**Task directions:** In your copy, repeat the records exactly and leave out the pictures.

◇ ◇ ◇ ◇ ◇ ◇ ◇

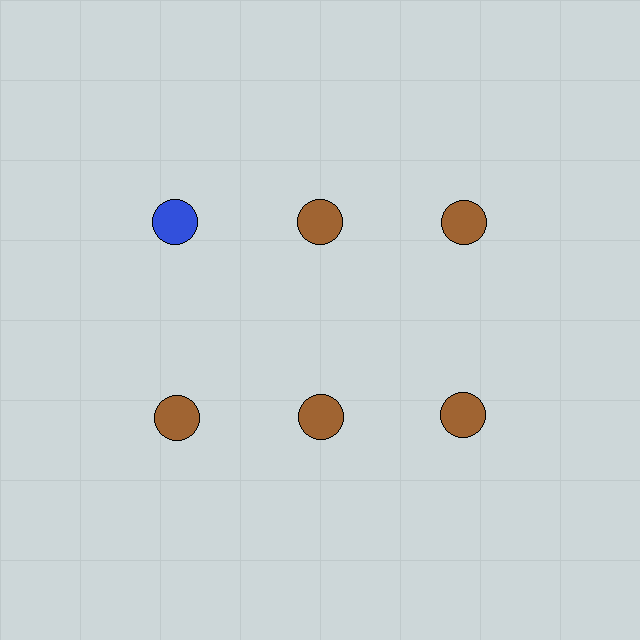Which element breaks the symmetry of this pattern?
The blue circle in the top row, leftmost column breaks the symmetry. All other shapes are brown circles.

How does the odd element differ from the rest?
It has a different color: blue instead of brown.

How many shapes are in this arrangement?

◇ ◇ ◇ ◇ ◇ ◇ ◇

**The response:**
Which element breaks the symmetry of this pattern?
The blue circle in the top row, leftmost column breaks the symmetry. All other shapes are brown circles.

How does the odd element differ from the rest?
It has a different color: blue instead of brown.

How many shapes are in this arrangement?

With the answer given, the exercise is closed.